What is asked. Set the data down again, exactly as it reads, but without the pictures.

— Start —

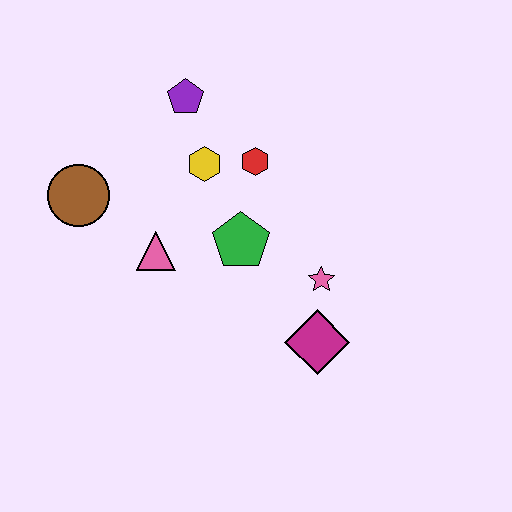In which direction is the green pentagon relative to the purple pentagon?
The green pentagon is below the purple pentagon.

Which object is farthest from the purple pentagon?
The magenta diamond is farthest from the purple pentagon.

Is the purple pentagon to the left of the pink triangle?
No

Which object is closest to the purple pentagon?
The yellow hexagon is closest to the purple pentagon.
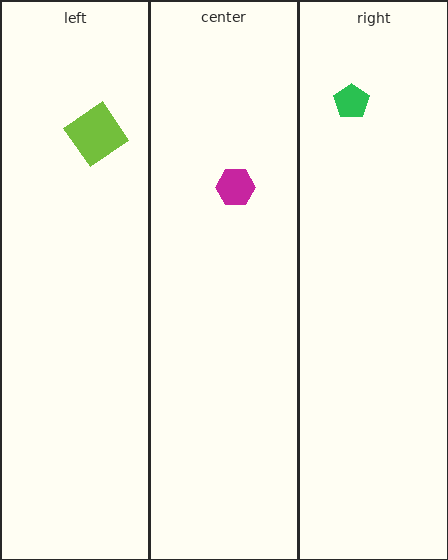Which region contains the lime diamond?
The left region.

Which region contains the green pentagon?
The right region.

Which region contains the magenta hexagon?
The center region.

— End —

Answer for this exercise.
In which direction is the green pentagon relative to the purple pentagon?
The green pentagon is below the purple pentagon.

Which object is farthest from the purple pentagon?
The magenta diamond is farthest from the purple pentagon.

Is the purple pentagon to the left of the pink triangle?
No

Which object is closest to the purple pentagon?
The yellow hexagon is closest to the purple pentagon.
Which region contains the lime diamond?
The left region.

Which region contains the green pentagon?
The right region.

Which region contains the magenta hexagon?
The center region.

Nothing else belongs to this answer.